REQUIRED WORK:
Only the lines from the one with "What is the large shape?" to the last line belong in your answer; write them out exactly and drop the pictures.

** start of INPUT FOR THIS TASK **

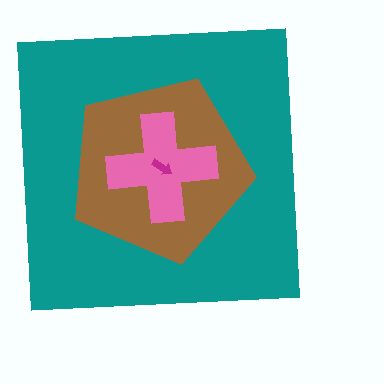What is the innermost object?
The magenta arrow.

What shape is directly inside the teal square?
The brown pentagon.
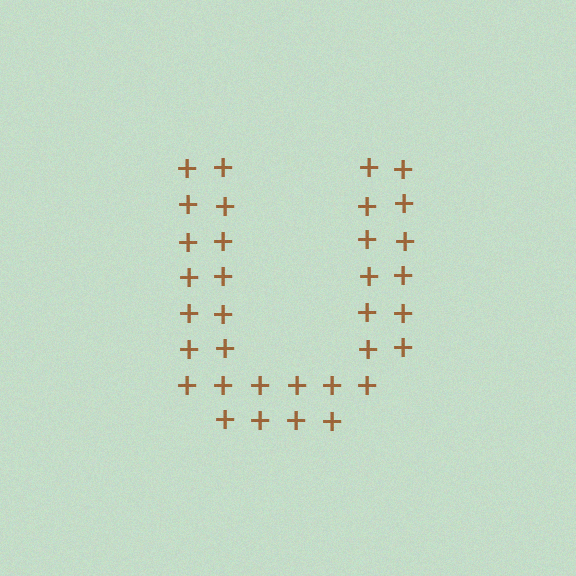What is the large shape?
The large shape is the letter U.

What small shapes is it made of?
It is made of small plus signs.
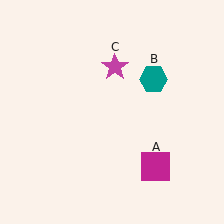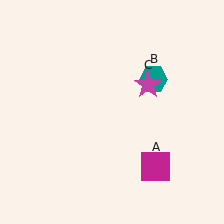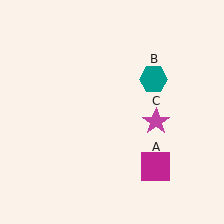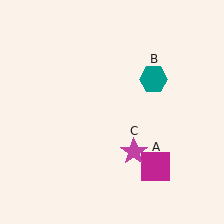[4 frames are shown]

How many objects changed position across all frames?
1 object changed position: magenta star (object C).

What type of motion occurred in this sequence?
The magenta star (object C) rotated clockwise around the center of the scene.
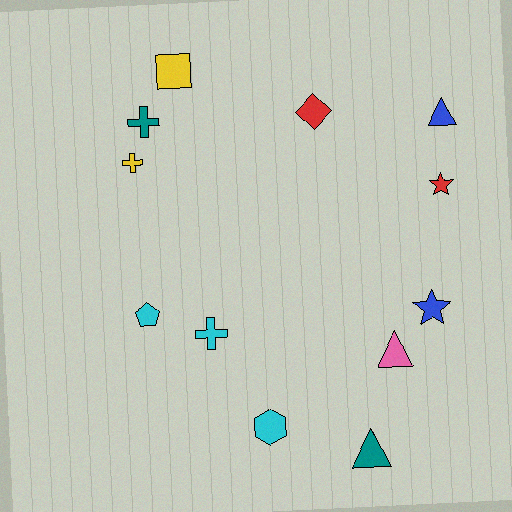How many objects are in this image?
There are 12 objects.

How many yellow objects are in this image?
There are 2 yellow objects.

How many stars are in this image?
There are 2 stars.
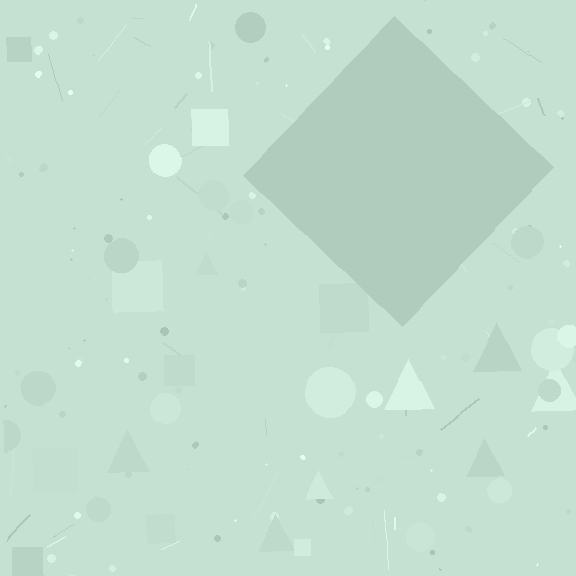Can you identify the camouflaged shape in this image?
The camouflaged shape is a diamond.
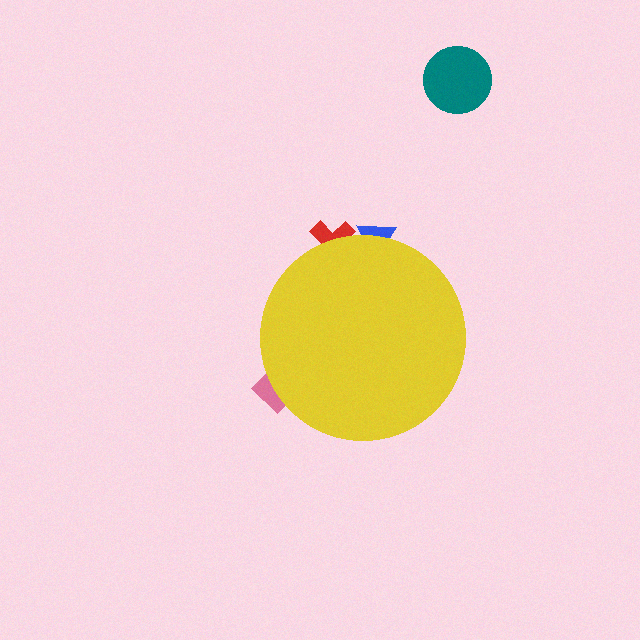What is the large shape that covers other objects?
A yellow circle.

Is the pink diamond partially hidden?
Yes, the pink diamond is partially hidden behind the yellow circle.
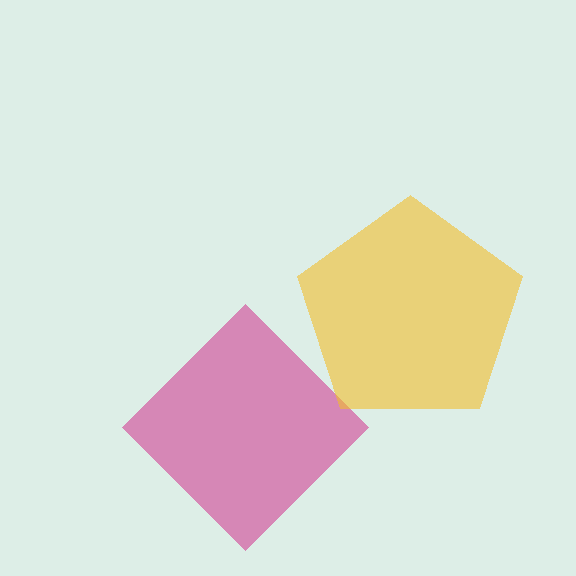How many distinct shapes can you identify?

** end of INPUT FOR THIS TASK **

OUTPUT OF THE EXERCISE:
What is the large shape?
The large shape is the letter U.

What small shapes is it made of?
It is made of small plus signs.
[4 frames are shown]

How many objects changed position across all frames?
1 object changed position: magenta star (object C).

What type of motion occurred in this sequence?
The magenta star (object C) rotated clockwise around the center of the scene.
How many objects are in this image?
There are 12 objects.

How many yellow objects are in this image?
There are 2 yellow objects.

How many stars are in this image?
There are 2 stars.
Can you identify the camouflaged shape in this image?
The camouflaged shape is a diamond.
What is the large shape that covers other objects?
A yellow circle.

Is the pink diamond partially hidden?
Yes, the pink diamond is partially hidden behind the yellow circle.
How many distinct shapes can you identify?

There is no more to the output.